[Begin Given records]

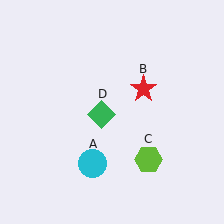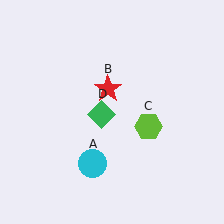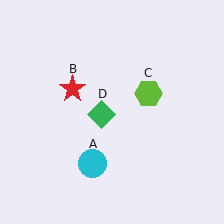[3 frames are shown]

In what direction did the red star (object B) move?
The red star (object B) moved left.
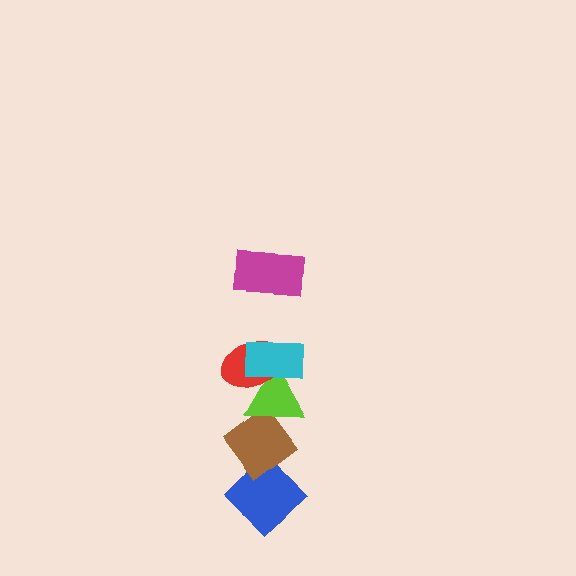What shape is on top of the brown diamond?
The lime triangle is on top of the brown diamond.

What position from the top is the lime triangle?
The lime triangle is 4th from the top.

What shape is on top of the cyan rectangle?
The magenta rectangle is on top of the cyan rectangle.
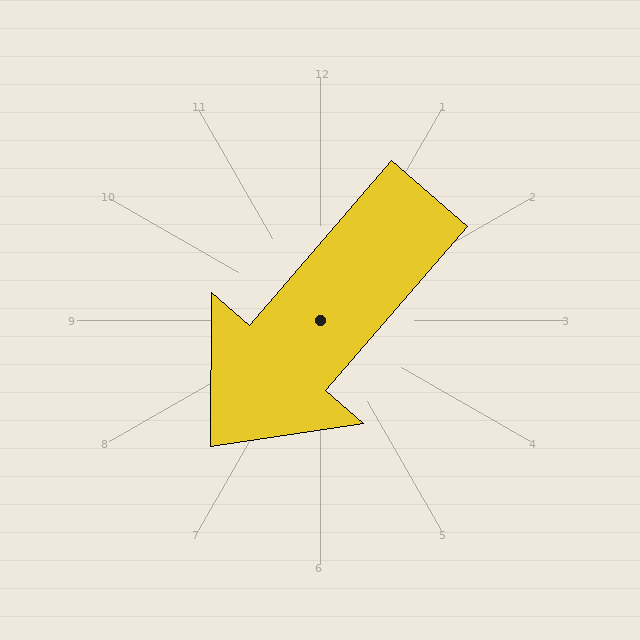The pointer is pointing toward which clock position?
Roughly 7 o'clock.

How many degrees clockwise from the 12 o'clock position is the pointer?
Approximately 221 degrees.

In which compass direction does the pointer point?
Southwest.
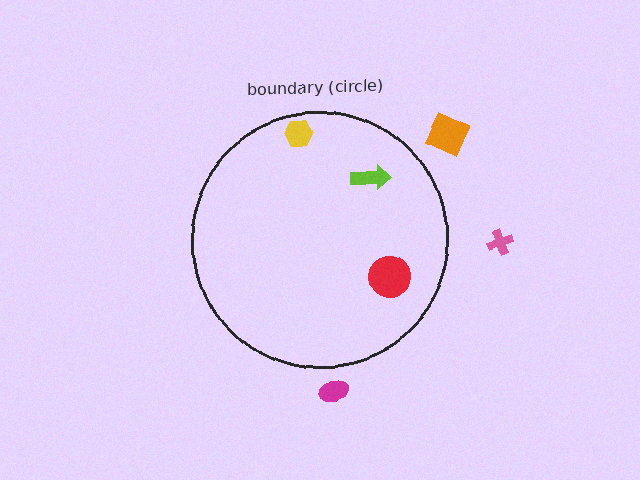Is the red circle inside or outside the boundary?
Inside.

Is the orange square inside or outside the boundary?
Outside.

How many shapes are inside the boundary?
3 inside, 3 outside.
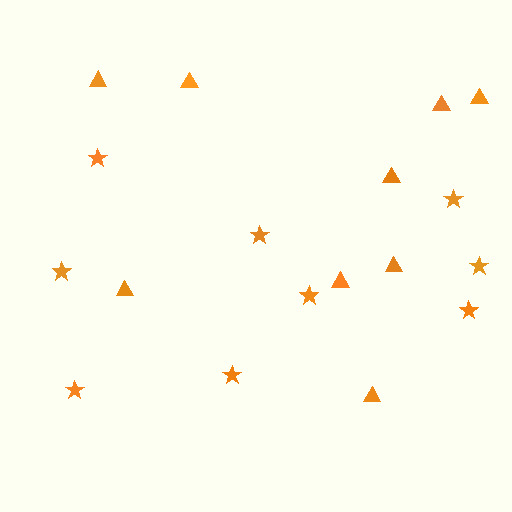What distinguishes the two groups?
There are 2 groups: one group of stars (9) and one group of triangles (9).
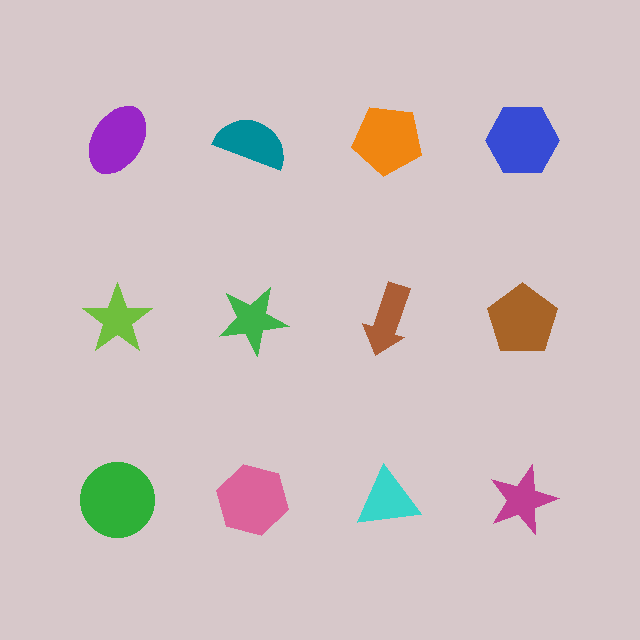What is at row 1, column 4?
A blue hexagon.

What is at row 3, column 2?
A pink hexagon.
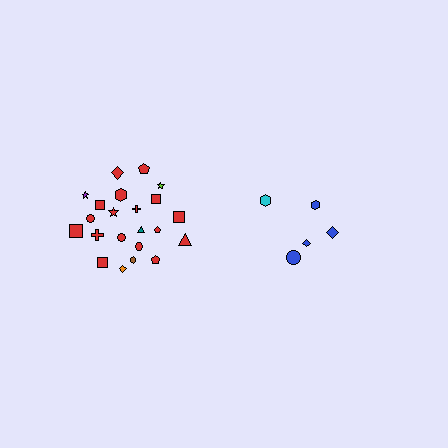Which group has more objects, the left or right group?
The left group.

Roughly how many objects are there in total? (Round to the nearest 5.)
Roughly 25 objects in total.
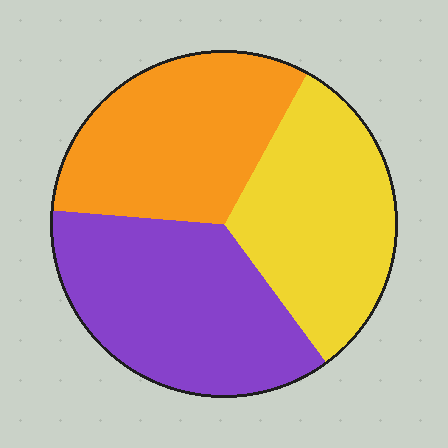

[End Given records]

Copy verbatim the span that begins at the line containing "Roughly how many" and ends at the last line of the material, inclusive of both; exclude pictures.

In response
Roughly how many objects are there in total? (Round to the nearest 5.)
Roughly 25 objects in total.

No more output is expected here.